*Work instructions*: Copy exactly, and only, the lines from the one with "What is the approximate distance in pixels between points B" to the end of the listing; omit pictures.

*Input data*:
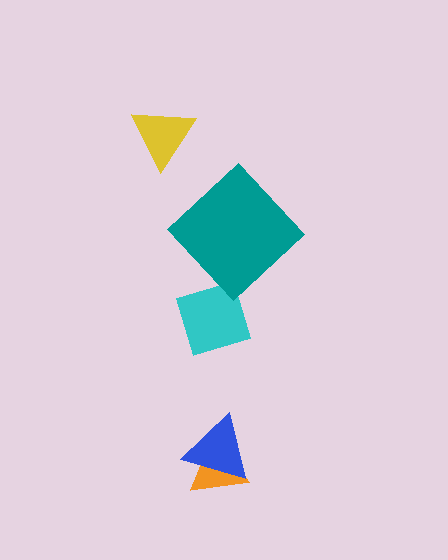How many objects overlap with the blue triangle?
1 object overlaps with the blue triangle.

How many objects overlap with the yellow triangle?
0 objects overlap with the yellow triangle.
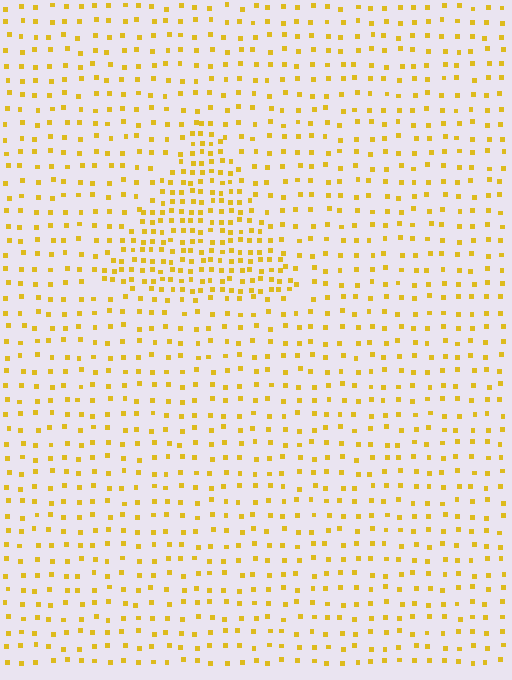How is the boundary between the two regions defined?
The boundary is defined by a change in element density (approximately 2.2x ratio). All elements are the same color, size, and shape.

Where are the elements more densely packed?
The elements are more densely packed inside the triangle boundary.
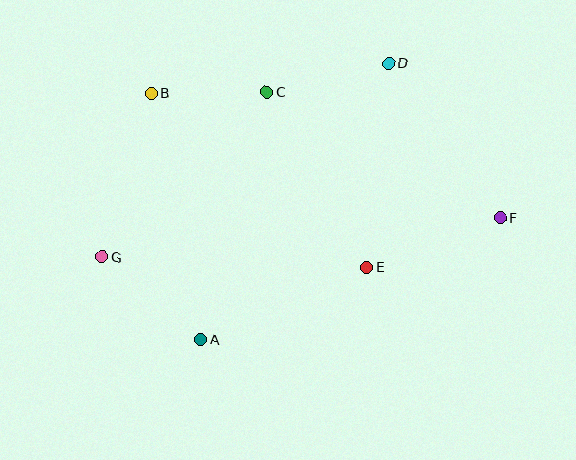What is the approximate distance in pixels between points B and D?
The distance between B and D is approximately 240 pixels.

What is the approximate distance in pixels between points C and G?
The distance between C and G is approximately 233 pixels.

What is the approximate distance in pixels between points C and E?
The distance between C and E is approximately 202 pixels.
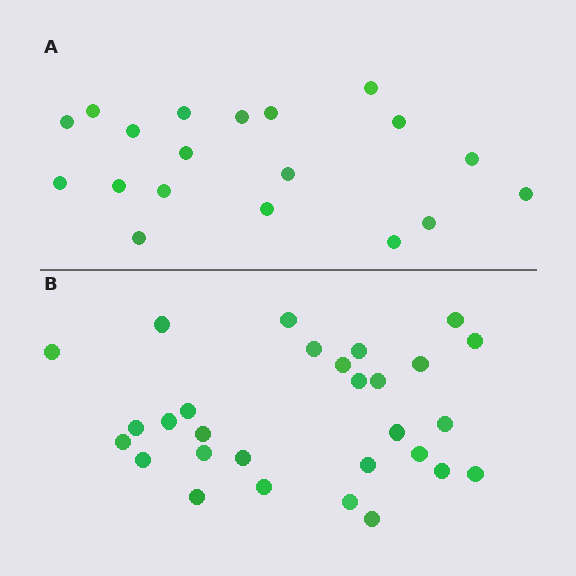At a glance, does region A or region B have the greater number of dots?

*Result*:
What is the approximate distance in pixels between points B and D?
The distance between B and D is approximately 240 pixels.

What is the approximate distance in pixels between points C and G?
The distance between C and G is approximately 233 pixels.

What is the approximate distance in pixels between points C and E?
The distance between C and E is approximately 202 pixels.
At a glance, does region A or region B have the greater number of dots?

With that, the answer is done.